◆ TASK TO CARRY OUT
Below this line is a listing that includes pictures. Copy exactly, and only, the lines from the one containing "Order the crosses from largest to smallest." through the one containing "[4 frames are shown]"; the pictures do not go in the copy.
[BEGIN]
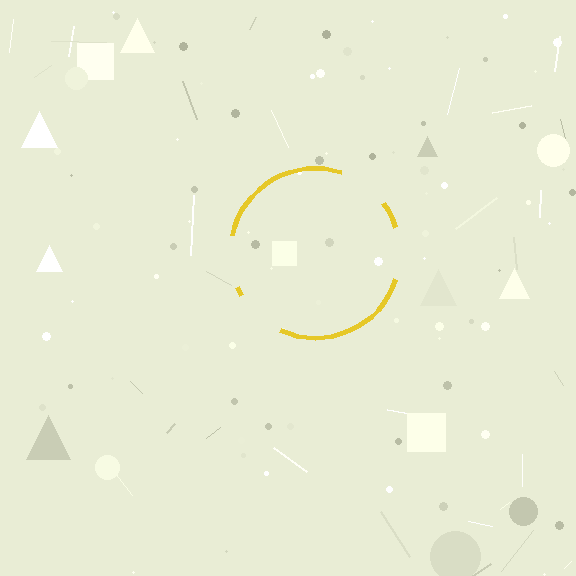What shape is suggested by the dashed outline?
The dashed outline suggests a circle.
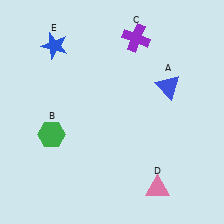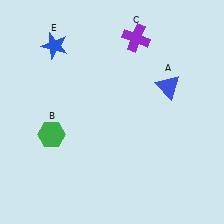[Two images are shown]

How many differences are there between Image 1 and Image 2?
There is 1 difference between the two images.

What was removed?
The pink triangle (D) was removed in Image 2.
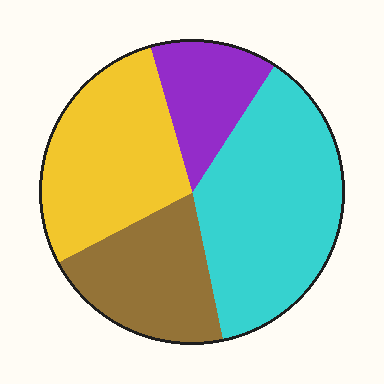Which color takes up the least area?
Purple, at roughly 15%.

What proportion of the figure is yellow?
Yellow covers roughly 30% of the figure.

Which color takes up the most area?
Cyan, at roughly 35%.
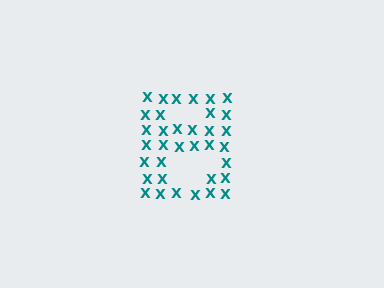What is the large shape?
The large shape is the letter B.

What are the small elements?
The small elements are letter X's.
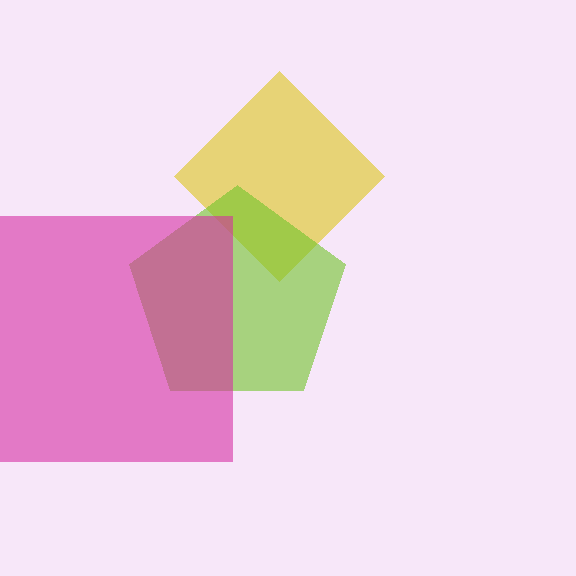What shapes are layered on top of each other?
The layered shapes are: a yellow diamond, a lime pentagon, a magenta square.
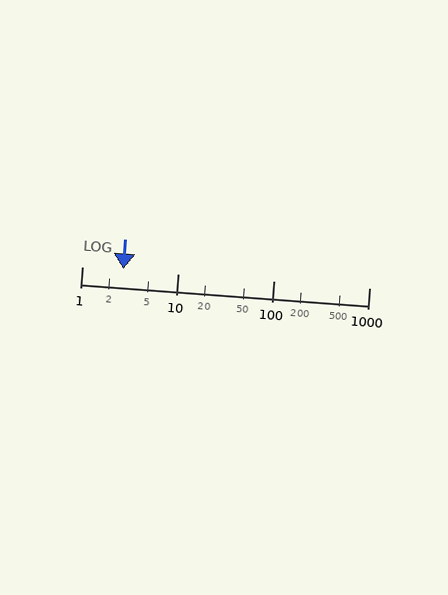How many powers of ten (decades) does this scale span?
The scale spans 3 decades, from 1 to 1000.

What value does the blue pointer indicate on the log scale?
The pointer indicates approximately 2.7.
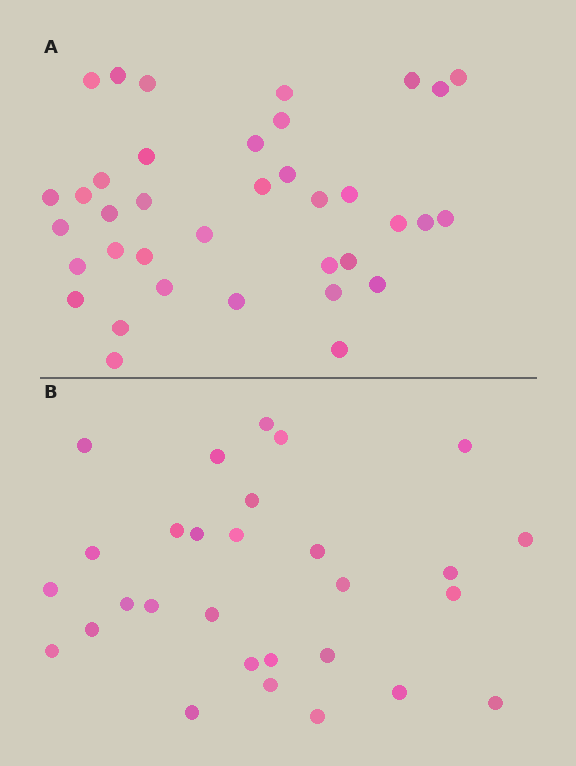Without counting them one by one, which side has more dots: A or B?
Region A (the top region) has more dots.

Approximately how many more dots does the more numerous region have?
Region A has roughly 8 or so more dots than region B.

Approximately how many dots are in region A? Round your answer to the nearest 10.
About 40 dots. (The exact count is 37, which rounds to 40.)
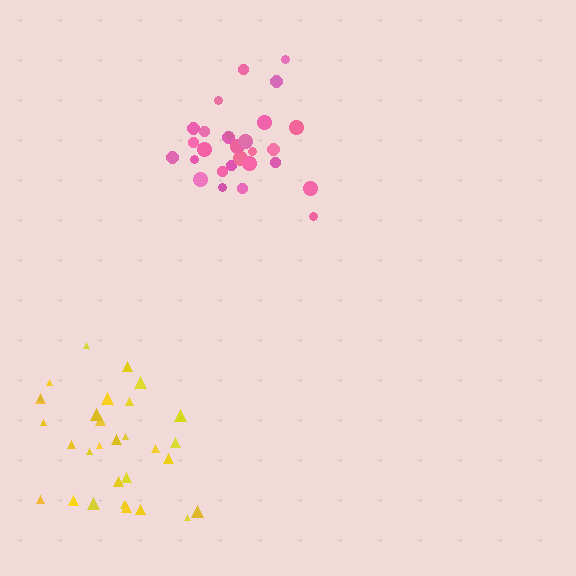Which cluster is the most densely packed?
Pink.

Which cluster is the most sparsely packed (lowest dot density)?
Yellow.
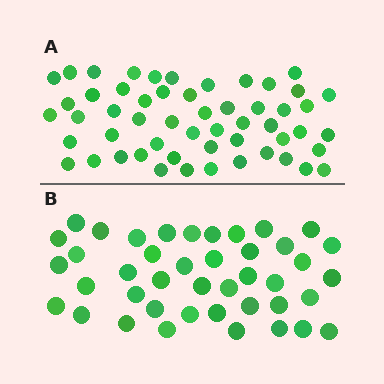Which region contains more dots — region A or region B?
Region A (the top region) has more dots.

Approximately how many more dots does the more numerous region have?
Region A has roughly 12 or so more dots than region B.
[END]
[BEGIN]
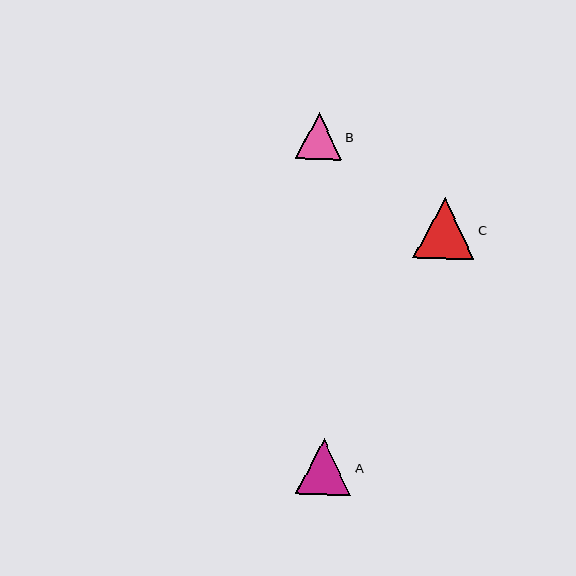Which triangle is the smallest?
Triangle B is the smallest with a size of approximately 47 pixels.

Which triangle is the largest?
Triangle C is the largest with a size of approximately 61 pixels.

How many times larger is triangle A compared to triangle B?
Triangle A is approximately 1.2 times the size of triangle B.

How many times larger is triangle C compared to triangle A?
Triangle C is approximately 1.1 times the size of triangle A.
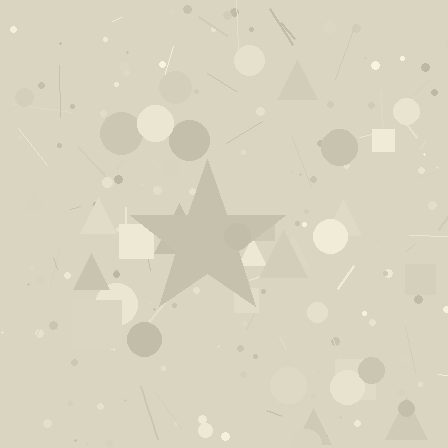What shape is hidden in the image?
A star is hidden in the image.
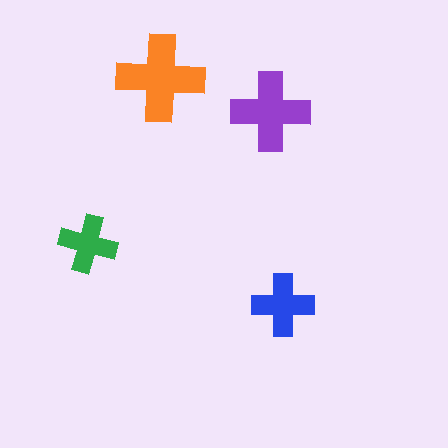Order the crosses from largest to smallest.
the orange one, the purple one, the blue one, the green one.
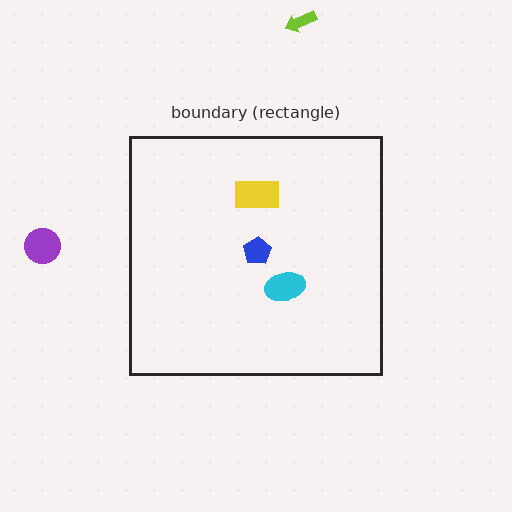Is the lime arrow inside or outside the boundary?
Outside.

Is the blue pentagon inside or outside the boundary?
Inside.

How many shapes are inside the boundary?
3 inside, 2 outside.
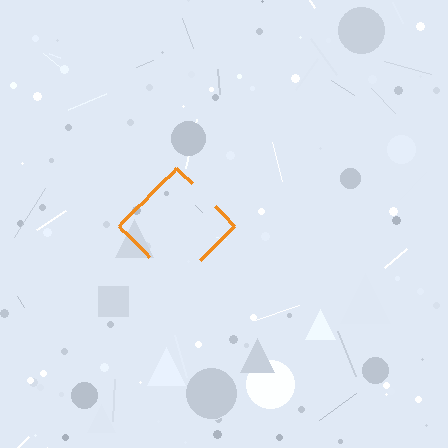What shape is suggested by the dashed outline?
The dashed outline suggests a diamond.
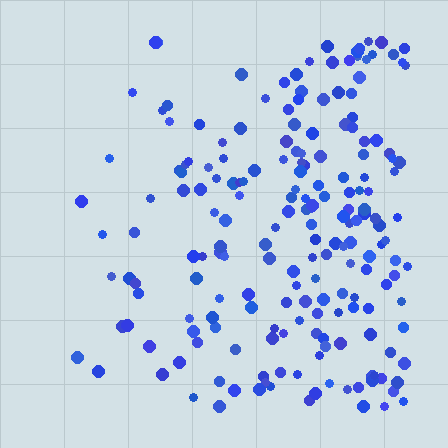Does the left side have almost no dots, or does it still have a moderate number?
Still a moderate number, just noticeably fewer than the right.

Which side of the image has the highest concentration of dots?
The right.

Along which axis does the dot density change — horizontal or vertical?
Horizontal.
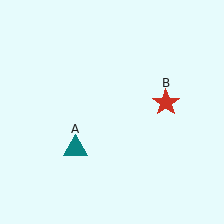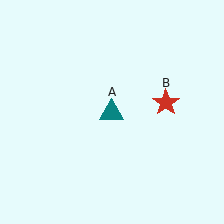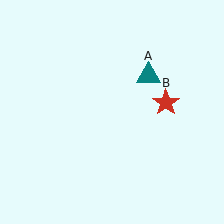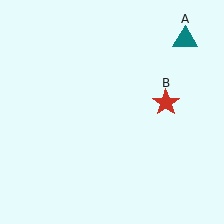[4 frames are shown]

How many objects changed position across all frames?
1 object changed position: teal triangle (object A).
[END]
◆ FULL ANSWER
Order the crosses from largest to smallest.
the orange one, the purple one, the blue one, the green one.
Is the lime arrow inside or outside the boundary?
Outside.

Is the blue pentagon inside or outside the boundary?
Inside.

How many shapes are inside the boundary?
3 inside, 2 outside.
What shape is suggested by the dashed outline?
The dashed outline suggests a diamond.
Does the left side have almost no dots, or does it still have a moderate number?
Still a moderate number, just noticeably fewer than the right.

Which side of the image has the highest concentration of dots?
The right.

Along which axis does the dot density change — horizontal or vertical?
Horizontal.
[4 frames are shown]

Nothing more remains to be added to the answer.